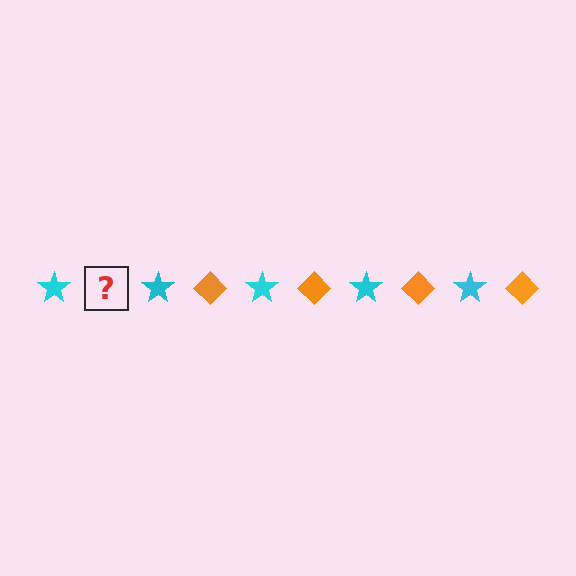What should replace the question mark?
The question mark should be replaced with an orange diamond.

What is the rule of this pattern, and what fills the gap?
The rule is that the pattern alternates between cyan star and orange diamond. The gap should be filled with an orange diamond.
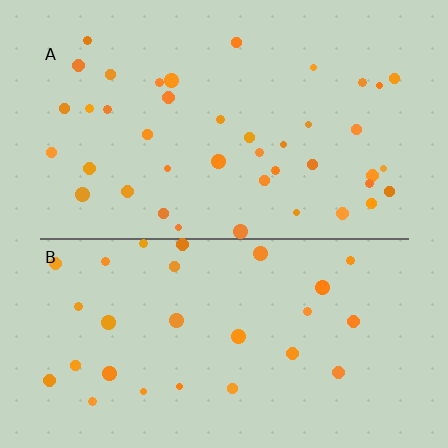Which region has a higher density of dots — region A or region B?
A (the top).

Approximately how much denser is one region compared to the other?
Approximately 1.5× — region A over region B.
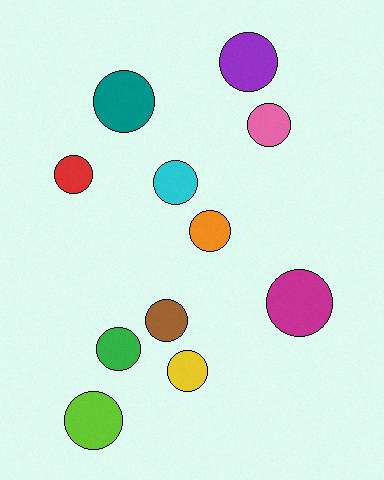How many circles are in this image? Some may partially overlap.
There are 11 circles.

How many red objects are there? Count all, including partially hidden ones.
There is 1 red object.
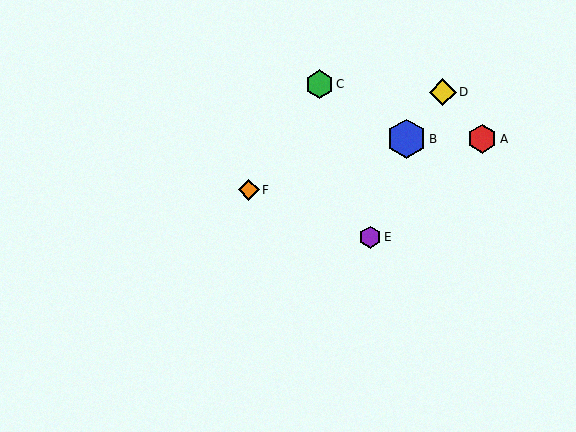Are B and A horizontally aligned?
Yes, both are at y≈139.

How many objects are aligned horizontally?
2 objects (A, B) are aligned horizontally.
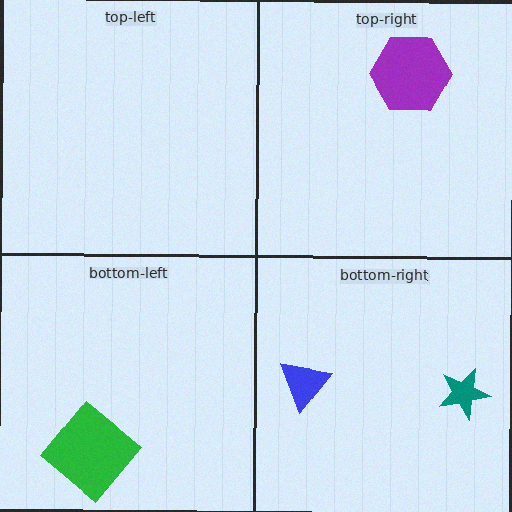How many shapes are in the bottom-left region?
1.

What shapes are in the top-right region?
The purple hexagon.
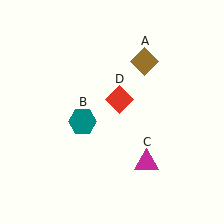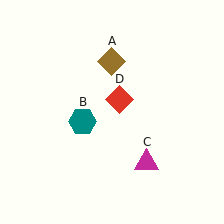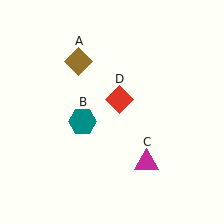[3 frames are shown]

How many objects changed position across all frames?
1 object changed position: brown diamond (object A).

□ □ □ □ □

» **Stated exercise**
Extract the full listing above verbatim; pictures are to be left out of the copy.

» **Finished task**
What should replace the question mark?
The question mark should be replaced with an orange diamond.

What is the rule of this pattern, and what fills the gap?
The rule is that the pattern alternates between cyan star and orange diamond. The gap should be filled with an orange diamond.
Which region has a higher density of dots — region A or region B?
A (the top).

Approximately how much denser is one region compared to the other?
Approximately 1.5× — region A over region B.
How many circles are in this image? Some may partially overlap.
There are 11 circles.

How many red objects are there? Count all, including partially hidden ones.
There is 1 red object.
Are B and A horizontally aligned?
Yes, both are at y≈139.

How many objects are aligned horizontally?
2 objects (A, B) are aligned horizontally.
How many shapes are in the bottom-left region?
1.

What shapes are in the top-right region?
The purple hexagon.
[3 frames are shown]

How many objects changed position across all frames?
1 object changed position: brown diamond (object A).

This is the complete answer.